What is required.
Starting at the line that contains "How many objects", quote every line through the end of the entries, word for word, skipping the pictures.

Questions about shape properties
————————

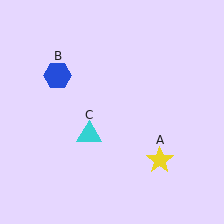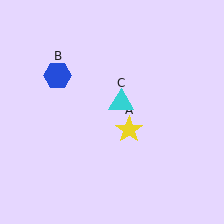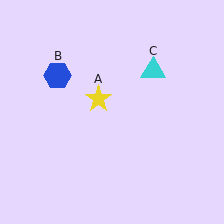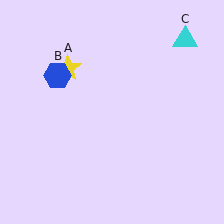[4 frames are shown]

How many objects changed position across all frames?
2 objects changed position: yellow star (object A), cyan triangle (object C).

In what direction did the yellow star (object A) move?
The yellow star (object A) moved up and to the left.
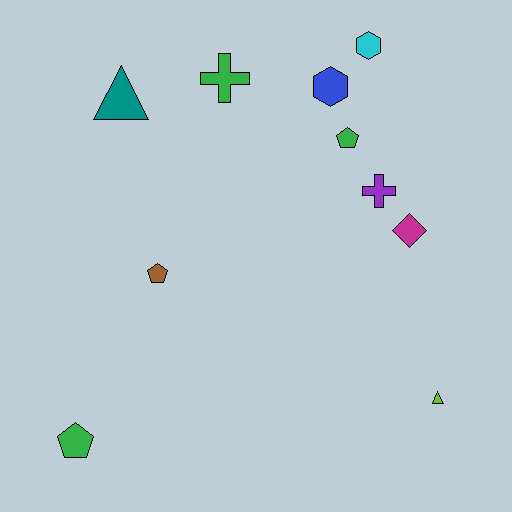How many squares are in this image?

————————

Task answer.
How many objects changed position across all frames?
2 objects changed position: yellow star (object A), cyan triangle (object C).

In what direction did the yellow star (object A) move?
The yellow star (object A) moved up and to the left.
How many squares are in this image?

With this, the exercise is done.